Material:
┌────────

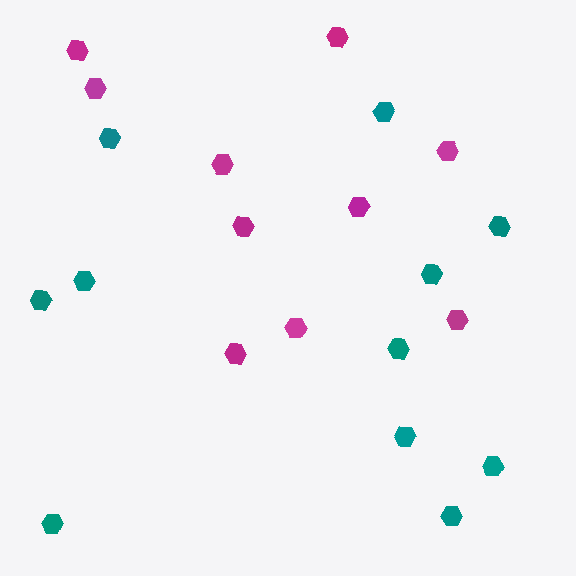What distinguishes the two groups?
There are 2 groups: one group of teal hexagons (11) and one group of magenta hexagons (10).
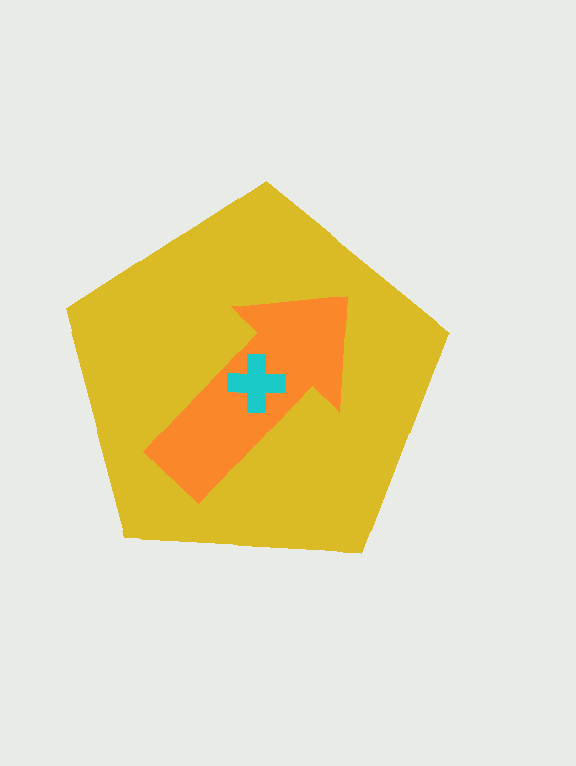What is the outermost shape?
The yellow pentagon.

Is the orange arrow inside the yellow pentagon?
Yes.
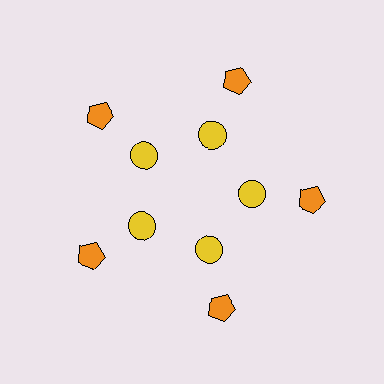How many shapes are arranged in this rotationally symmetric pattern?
There are 10 shapes, arranged in 5 groups of 2.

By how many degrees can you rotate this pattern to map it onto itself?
The pattern maps onto itself every 72 degrees of rotation.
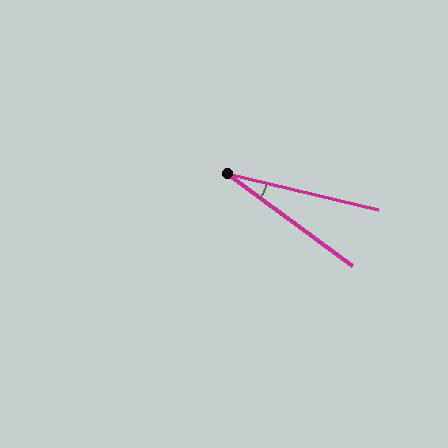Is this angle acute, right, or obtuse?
It is acute.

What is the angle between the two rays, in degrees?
Approximately 23 degrees.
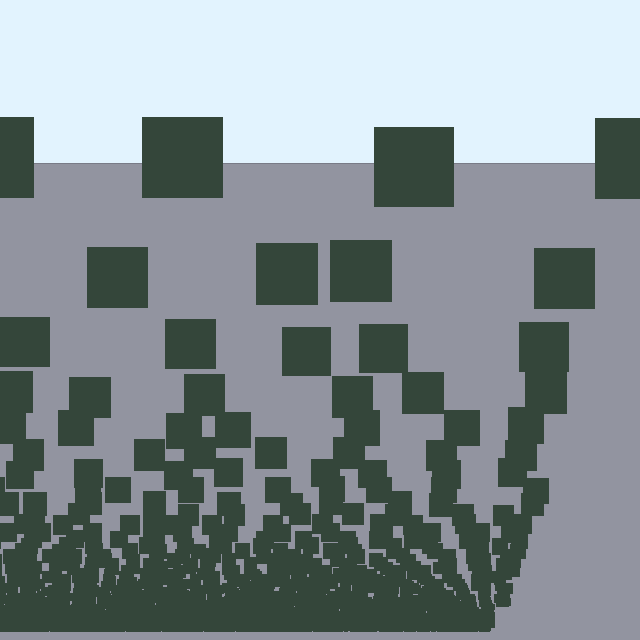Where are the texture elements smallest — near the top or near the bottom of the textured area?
Near the bottom.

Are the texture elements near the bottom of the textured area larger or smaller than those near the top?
Smaller. The gradient is inverted — elements near the bottom are smaller and denser.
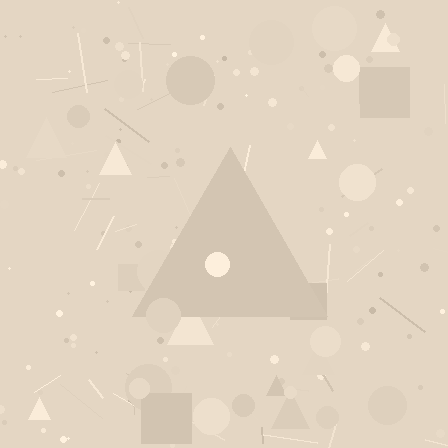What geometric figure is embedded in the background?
A triangle is embedded in the background.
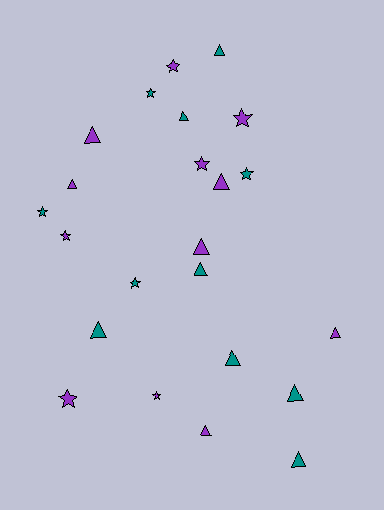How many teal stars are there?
There are 4 teal stars.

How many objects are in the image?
There are 23 objects.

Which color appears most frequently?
Purple, with 12 objects.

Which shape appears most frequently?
Triangle, with 13 objects.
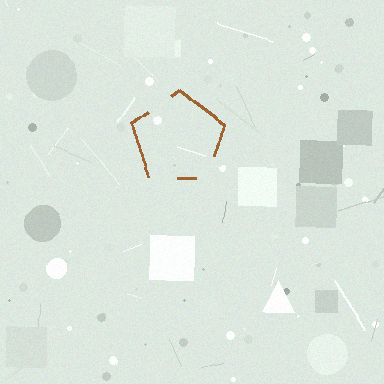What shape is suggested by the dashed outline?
The dashed outline suggests a pentagon.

└────────

Skip the pictures; extract only the lines from the line with "What geometric figure" through the final line of the material, exactly as they appear.

What geometric figure is embedded in the background?
A triangle is embedded in the background.
How many teal stars are there?
There are 4 teal stars.

How many objects are in the image?
There are 23 objects.

Which color appears most frequently?
Purple, with 12 objects.

Which shape appears most frequently?
Triangle, with 13 objects.
What shape is suggested by the dashed outline?
The dashed outline suggests a pentagon.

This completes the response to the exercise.